### EXERCISE REQUIREMENTS
Write out the entries below once more, exactly, with the pictures left out.

[Stored data entries]
========================
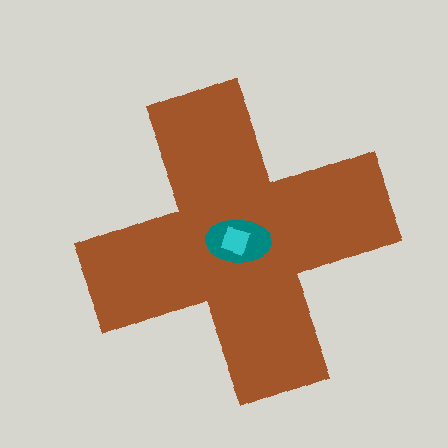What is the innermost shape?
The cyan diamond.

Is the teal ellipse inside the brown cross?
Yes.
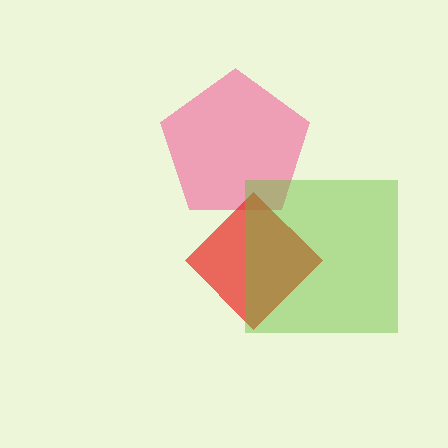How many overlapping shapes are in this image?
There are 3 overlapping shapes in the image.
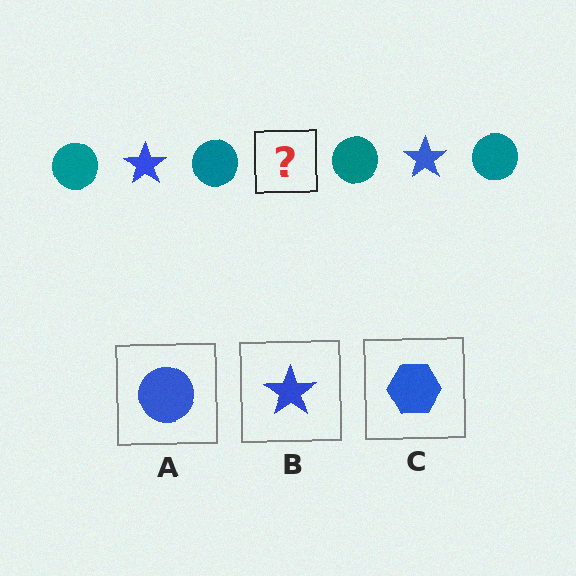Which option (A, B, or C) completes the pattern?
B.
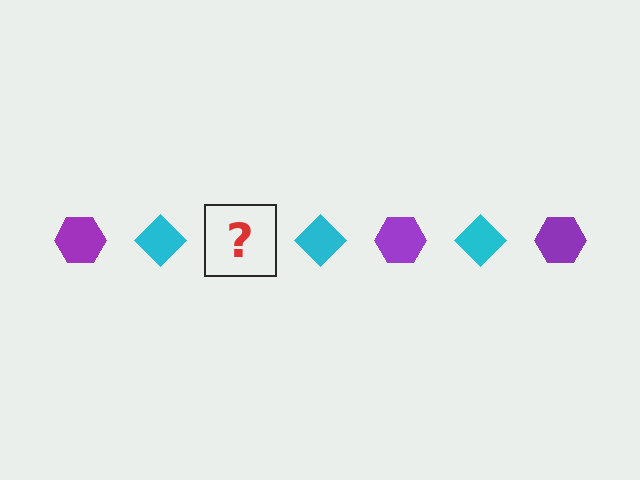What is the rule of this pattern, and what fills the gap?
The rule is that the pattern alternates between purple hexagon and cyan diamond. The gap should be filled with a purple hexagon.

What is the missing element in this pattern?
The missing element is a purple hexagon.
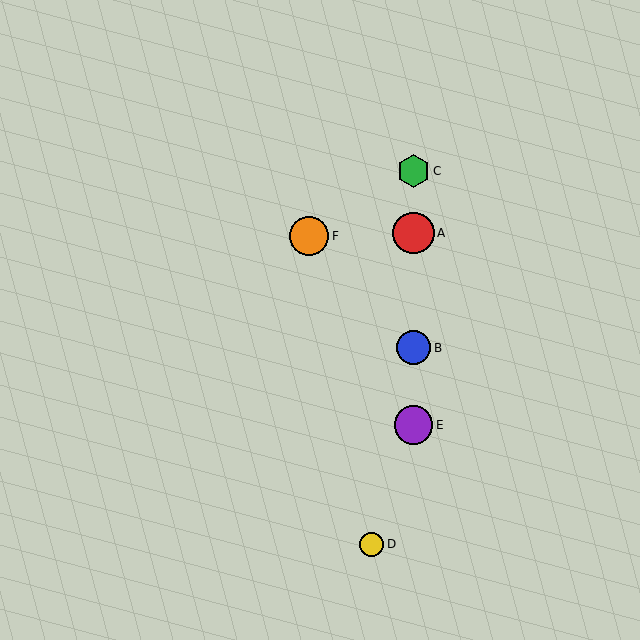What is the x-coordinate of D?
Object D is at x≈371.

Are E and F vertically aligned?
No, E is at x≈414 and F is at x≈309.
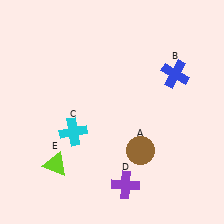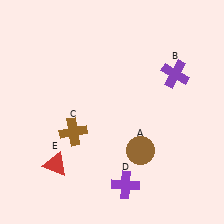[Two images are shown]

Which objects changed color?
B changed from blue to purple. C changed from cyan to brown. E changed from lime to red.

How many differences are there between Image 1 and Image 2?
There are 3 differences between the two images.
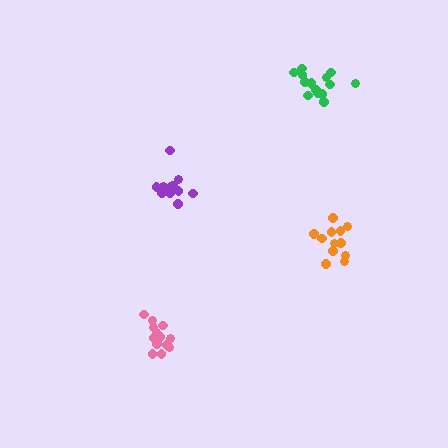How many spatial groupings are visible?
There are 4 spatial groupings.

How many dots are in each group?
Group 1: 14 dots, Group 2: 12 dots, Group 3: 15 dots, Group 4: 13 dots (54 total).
========================
### TASK ANSWER
What is the innermost shape?
The cyan diamond.

Is the teal ellipse inside the brown cross?
Yes.
How many overlapping shapes are in this image?
There are 3 overlapping shapes in the image.
Which option (A, B, or C) completes the pattern?
B.
What is the rule of this pattern, and what fills the gap?
The rule is that the pattern alternates between purple hexagon and cyan diamond. The gap should be filled with a purple hexagon.

What is the missing element in this pattern?
The missing element is a purple hexagon.
What is the x-coordinate of D?
Object D is at x≈371.

Are E and F vertically aligned?
No, E is at x≈414 and F is at x≈309.
[Two images are shown]

Which objects changed color?
B changed from blue to purple. C changed from cyan to brown. E changed from lime to red.

How many differences are there between Image 1 and Image 2?
There are 3 differences between the two images.
How many spatial groupings are visible?
There are 4 spatial groupings.

How many dots are in each group?
Group 1: 14 dots, Group 2: 12 dots, Group 3: 15 dots, Group 4: 13 dots (54 total).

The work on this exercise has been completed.